| Set problem |
From the line with "How does the area of circle B" down to the final line of the material below, quote every line exactly and leave out all lines before it.
=== Data in this exercise ===
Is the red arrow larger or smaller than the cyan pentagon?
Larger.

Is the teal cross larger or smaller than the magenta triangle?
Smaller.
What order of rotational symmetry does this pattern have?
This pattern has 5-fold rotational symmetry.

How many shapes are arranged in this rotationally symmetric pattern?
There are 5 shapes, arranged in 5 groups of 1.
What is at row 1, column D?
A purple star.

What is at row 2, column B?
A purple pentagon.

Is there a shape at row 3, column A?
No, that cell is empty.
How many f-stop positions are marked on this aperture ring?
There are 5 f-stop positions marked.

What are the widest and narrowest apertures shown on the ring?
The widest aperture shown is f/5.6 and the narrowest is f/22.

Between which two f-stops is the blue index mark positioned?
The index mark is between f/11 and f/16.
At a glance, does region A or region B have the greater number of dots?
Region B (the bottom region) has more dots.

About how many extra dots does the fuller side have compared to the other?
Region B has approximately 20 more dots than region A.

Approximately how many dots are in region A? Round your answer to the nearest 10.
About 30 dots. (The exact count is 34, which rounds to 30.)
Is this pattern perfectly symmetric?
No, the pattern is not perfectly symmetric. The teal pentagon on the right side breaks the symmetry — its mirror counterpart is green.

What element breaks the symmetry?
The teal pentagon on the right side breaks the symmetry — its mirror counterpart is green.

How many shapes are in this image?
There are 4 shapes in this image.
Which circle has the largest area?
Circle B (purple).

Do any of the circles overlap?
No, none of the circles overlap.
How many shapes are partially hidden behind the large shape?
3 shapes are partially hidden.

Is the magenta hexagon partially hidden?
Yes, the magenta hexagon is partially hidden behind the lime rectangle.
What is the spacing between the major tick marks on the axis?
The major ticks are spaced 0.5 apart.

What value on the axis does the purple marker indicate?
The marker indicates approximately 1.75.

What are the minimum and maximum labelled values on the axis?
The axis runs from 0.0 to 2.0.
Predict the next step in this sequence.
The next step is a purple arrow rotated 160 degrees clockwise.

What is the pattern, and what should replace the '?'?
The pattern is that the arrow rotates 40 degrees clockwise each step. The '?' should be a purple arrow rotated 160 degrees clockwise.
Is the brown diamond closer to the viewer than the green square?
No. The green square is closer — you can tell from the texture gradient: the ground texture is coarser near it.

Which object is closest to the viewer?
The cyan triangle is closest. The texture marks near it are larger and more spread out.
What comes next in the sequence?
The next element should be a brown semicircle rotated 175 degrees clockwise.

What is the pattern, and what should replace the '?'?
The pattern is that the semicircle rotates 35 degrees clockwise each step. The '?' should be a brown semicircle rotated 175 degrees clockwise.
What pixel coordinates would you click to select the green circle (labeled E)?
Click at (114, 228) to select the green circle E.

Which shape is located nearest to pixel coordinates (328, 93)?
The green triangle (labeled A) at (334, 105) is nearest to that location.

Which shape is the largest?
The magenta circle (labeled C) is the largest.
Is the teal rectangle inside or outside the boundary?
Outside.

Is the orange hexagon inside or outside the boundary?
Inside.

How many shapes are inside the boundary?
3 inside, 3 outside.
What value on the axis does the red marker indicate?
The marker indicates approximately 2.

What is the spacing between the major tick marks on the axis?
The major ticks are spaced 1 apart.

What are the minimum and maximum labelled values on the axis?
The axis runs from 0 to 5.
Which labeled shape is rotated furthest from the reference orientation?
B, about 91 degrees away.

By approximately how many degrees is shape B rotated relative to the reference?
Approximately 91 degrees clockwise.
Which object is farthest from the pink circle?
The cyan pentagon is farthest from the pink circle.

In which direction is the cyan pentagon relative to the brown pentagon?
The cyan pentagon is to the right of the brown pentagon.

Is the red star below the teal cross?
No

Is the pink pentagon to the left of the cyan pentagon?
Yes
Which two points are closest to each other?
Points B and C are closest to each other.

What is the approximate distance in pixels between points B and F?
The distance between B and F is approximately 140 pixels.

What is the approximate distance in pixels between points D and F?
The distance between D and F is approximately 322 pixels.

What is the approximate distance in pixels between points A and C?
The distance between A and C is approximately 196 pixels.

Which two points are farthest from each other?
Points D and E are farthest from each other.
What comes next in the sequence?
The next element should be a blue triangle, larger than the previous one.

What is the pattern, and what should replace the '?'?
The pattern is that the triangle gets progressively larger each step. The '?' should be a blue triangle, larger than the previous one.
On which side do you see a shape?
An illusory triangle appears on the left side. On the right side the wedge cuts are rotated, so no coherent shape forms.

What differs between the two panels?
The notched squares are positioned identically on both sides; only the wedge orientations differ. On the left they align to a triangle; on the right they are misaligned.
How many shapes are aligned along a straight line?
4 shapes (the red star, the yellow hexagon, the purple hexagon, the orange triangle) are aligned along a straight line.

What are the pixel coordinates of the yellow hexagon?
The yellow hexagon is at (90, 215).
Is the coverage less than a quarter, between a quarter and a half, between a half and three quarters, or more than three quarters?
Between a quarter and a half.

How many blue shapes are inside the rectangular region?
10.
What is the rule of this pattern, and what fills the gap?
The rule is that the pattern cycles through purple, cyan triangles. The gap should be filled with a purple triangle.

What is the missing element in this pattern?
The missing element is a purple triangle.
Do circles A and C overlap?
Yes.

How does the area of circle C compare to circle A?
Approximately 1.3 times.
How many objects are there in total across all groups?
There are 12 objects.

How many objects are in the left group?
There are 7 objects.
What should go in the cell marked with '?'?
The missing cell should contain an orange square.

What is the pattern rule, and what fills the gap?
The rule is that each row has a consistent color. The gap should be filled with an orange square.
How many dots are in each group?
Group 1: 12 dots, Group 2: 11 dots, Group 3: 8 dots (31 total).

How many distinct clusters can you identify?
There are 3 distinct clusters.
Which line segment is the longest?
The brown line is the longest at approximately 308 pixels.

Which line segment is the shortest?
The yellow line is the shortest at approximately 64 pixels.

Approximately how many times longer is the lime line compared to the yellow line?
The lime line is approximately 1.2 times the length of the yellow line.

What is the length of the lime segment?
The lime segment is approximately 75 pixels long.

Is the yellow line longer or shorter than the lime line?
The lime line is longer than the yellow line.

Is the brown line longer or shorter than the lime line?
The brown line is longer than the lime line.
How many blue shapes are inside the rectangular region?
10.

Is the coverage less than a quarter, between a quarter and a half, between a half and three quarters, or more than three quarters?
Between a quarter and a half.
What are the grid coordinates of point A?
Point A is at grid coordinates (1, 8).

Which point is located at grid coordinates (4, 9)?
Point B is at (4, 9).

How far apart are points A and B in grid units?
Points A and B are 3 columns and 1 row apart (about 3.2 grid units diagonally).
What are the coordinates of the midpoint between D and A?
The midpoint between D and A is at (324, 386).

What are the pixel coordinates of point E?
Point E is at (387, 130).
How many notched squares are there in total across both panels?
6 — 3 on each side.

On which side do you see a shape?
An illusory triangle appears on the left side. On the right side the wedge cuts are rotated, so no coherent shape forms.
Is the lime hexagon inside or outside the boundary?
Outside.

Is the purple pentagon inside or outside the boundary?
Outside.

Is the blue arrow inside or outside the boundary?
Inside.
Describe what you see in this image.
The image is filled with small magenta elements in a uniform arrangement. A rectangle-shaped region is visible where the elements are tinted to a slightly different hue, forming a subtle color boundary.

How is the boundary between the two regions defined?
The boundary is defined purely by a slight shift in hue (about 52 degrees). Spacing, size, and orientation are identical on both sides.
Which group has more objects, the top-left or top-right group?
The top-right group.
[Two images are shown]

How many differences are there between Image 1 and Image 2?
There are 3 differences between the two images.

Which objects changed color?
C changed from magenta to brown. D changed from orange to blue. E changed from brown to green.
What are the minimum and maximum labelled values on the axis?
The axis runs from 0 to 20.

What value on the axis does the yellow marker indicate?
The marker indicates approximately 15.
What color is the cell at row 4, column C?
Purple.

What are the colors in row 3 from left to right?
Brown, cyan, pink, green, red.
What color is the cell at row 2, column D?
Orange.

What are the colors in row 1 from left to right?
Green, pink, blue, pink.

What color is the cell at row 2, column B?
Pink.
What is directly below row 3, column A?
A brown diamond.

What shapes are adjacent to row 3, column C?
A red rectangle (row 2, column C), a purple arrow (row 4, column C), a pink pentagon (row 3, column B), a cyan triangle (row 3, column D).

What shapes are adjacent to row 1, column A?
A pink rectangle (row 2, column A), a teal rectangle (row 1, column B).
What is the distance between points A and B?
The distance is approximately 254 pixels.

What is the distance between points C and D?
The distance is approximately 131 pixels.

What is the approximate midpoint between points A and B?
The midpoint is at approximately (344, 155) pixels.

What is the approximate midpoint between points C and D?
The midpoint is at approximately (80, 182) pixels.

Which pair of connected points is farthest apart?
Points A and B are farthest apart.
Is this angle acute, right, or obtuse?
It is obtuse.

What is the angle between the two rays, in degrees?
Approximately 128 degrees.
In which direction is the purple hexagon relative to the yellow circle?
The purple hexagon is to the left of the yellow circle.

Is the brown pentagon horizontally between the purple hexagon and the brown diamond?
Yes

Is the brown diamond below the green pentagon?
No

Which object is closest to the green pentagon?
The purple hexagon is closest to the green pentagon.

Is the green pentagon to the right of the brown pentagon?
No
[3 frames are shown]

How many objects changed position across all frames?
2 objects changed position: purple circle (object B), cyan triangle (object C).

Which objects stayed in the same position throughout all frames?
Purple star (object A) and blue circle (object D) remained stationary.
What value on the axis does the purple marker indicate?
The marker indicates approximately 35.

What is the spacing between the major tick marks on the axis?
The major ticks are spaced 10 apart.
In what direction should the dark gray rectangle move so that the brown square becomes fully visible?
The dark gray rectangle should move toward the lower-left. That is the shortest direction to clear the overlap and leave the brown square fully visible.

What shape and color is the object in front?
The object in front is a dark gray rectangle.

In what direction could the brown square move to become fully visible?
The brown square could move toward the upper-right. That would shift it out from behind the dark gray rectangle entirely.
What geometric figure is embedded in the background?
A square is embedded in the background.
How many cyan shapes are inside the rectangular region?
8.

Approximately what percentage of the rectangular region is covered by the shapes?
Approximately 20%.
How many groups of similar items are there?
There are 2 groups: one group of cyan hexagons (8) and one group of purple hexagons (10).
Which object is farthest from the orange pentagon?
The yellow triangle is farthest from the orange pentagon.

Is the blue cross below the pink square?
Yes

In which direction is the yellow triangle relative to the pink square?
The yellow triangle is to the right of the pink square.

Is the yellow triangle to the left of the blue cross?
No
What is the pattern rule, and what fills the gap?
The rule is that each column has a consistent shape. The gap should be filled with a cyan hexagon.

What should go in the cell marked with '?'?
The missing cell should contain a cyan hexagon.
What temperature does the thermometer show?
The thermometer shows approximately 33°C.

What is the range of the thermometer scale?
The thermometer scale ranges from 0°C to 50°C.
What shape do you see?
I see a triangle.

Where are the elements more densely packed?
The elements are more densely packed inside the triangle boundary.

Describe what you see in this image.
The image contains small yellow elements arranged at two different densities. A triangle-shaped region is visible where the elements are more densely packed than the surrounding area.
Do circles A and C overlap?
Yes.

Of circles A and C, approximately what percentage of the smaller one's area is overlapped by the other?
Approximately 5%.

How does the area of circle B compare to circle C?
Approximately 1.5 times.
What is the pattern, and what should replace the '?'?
===
| Output below |
How does the area of circle B compare to circle C?
Approximately 1.5 times.
What is the pattern, and what should replace the '?'?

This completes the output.